OBJECTIVE -> Repeat the material below word for word and leave out all pictures.

Illustrated geometry question entries ->
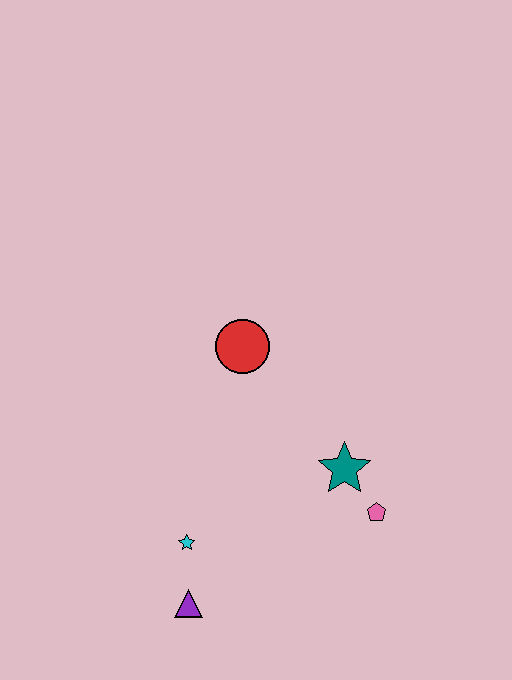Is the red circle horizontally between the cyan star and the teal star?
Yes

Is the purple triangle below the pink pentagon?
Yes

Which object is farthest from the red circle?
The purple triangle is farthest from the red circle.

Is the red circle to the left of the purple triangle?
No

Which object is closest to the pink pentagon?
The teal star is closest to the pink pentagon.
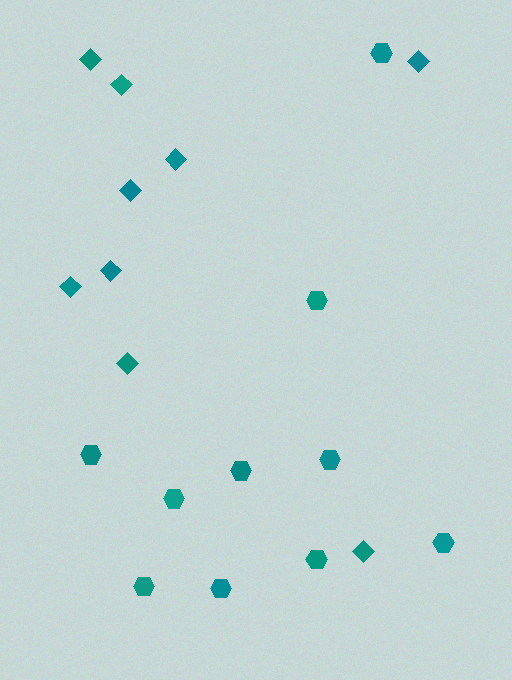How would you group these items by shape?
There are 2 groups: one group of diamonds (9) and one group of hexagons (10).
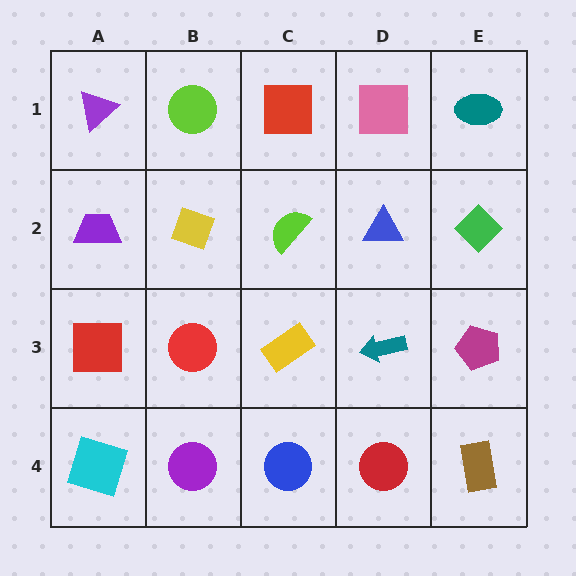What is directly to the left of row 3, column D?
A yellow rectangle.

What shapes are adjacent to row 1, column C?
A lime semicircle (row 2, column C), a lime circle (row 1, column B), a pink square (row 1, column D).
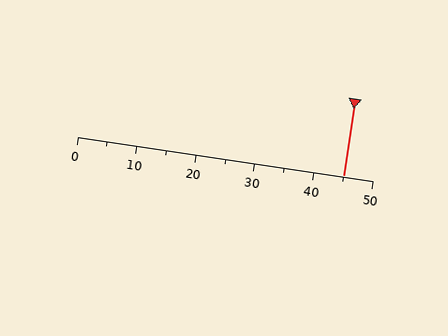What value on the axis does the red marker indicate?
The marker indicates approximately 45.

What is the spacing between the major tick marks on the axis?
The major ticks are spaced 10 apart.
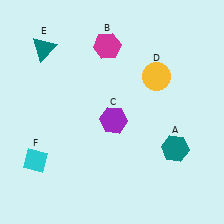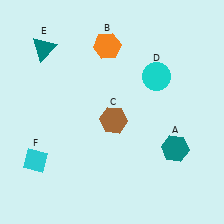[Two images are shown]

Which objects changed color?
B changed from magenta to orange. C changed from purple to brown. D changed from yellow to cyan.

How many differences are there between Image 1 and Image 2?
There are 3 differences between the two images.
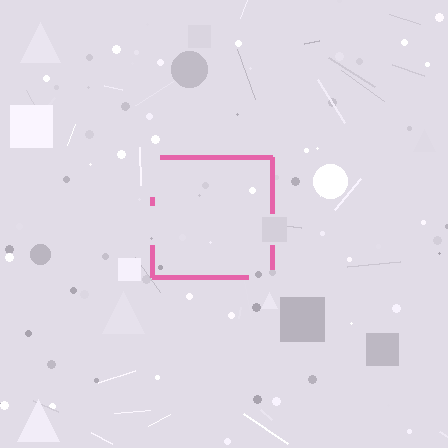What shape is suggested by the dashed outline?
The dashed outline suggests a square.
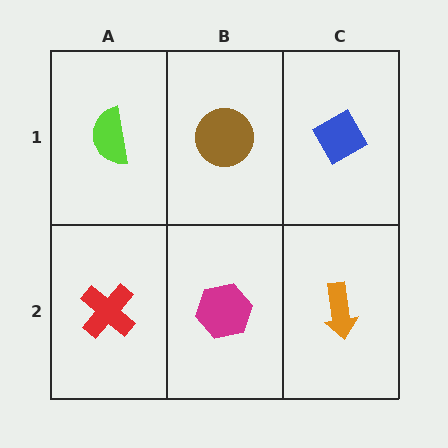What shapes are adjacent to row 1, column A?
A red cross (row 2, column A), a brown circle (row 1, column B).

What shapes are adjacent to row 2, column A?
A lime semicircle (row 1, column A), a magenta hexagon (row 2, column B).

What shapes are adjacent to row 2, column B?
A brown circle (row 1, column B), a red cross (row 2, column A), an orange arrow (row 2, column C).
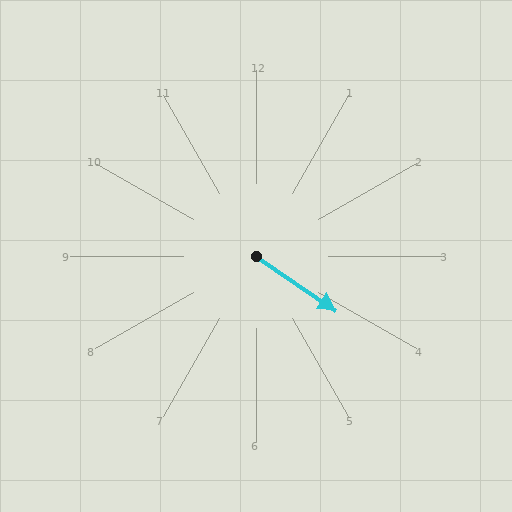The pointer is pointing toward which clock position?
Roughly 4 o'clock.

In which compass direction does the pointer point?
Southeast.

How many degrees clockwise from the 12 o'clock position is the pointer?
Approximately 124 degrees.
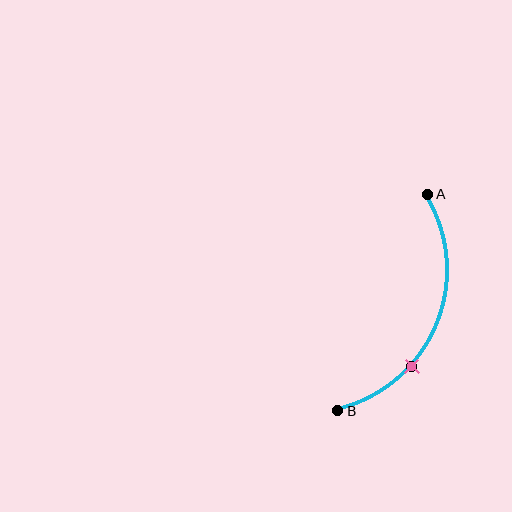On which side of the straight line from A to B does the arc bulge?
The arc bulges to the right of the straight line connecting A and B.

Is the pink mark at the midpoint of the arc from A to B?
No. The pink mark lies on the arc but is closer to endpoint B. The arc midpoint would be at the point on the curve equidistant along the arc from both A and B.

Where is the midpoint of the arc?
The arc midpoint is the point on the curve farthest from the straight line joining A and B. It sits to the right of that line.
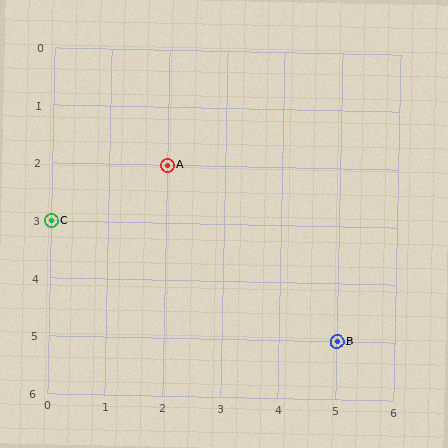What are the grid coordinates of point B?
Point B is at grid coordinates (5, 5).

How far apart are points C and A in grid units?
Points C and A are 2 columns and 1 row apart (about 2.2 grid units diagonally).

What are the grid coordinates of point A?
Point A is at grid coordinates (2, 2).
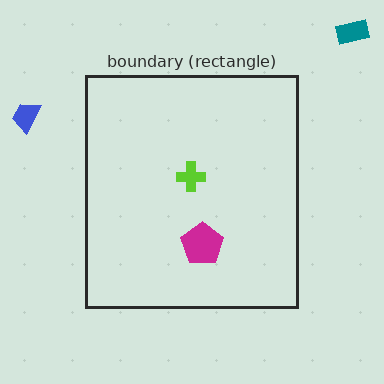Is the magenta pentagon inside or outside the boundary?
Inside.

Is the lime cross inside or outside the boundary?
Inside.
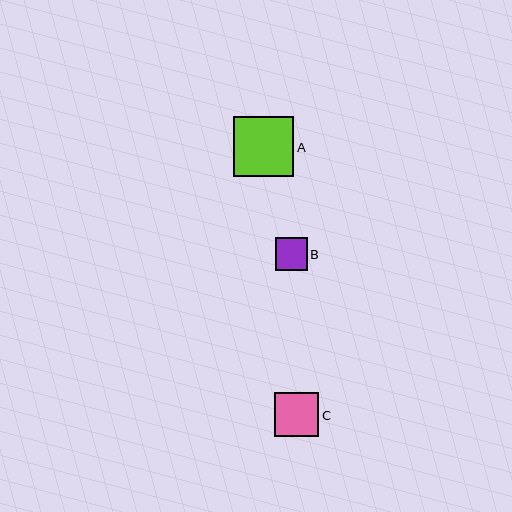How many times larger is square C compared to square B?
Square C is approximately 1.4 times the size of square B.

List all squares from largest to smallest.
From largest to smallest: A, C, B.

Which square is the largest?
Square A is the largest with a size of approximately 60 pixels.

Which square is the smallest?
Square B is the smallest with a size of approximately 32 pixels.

FULL ANSWER ->
Is the red circle horizontally between the cyan star and the teal star?
Yes

Is the purple triangle below the pink pentagon?
Yes

Which object is farthest from the red circle?
The purple triangle is farthest from the red circle.

Is the red circle to the left of the purple triangle?
No

Which object is closest to the pink pentagon?
The teal star is closest to the pink pentagon.
How would you group these items by shape?
There are 2 groups: one group of diamonds (9) and one group of hexagons (10).
What is directly to the left of row 3, column D?
A yellow rectangle.

What shapes are adjacent to row 1, column C?
A lime semicircle (row 2, column C), a lime circle (row 1, column B), a pink square (row 1, column D).
What value on the axis does the red marker indicate?
The marker indicates approximately 45.

What is the spacing between the major tick marks on the axis?
The major ticks are spaced 10 apart.
[Two images are shown]

Which objects changed color?
B changed from magenta to orange. C changed from purple to brown. D changed from yellow to cyan.

How many differences are there between Image 1 and Image 2?
There are 3 differences between the two images.
What shape is suggested by the dashed outline?
The dashed outline suggests a square.
What shapes are adjacent to row 1, column A?
A red cross (row 2, column A), a brown circle (row 1, column B).

What shapes are adjacent to row 2, column A?
A lime semicircle (row 1, column A), a magenta hexagon (row 2, column B).

What shapes are adjacent to row 2, column B?
A brown circle (row 1, column B), a red cross (row 2, column A), an orange arrow (row 2, column C).
The pointer is pointing toward which clock position?
Roughly 4 o'clock.

In which compass direction does the pointer point?
Southeast.

How many degrees clockwise from the 12 o'clock position is the pointer?
Approximately 124 degrees.
On which side of the straight line from A to B does the arc bulge?
The arc bulges to the right of the straight line connecting A and B.

Is the pink mark at the midpoint of the arc from A to B?
No. The pink mark lies on the arc but is closer to endpoint B. The arc midpoint would be at the point on the curve equidistant along the arc from both A and B.

Where is the midpoint of the arc?
The arc midpoint is the point on the curve farthest from the straight line joining A and B. It sits to the right of that line.
What are the grid coordinates of point B?
Point B is at grid coordinates (5, 5).

How far apart are points C and A in grid units?
Points C and A are 2 columns and 1 row apart (about 2.2 grid units diagonally).

What are the grid coordinates of point A?
Point A is at grid coordinates (2, 2).
Is the magenta pentagon inside or outside the boundary?
Inside.

Is the lime cross inside or outside the boundary?
Inside.
How many times larger is square C compared to square B?
Square C is approximately 1.4 times the size of square B.

List all squares from largest to smallest.
From largest to smallest: A, C, B.

Which square is the largest?
Square A is the largest with a size of approximately 60 pixels.

Which square is the smallest?
Square B is the smallest with a size of approximately 32 pixels.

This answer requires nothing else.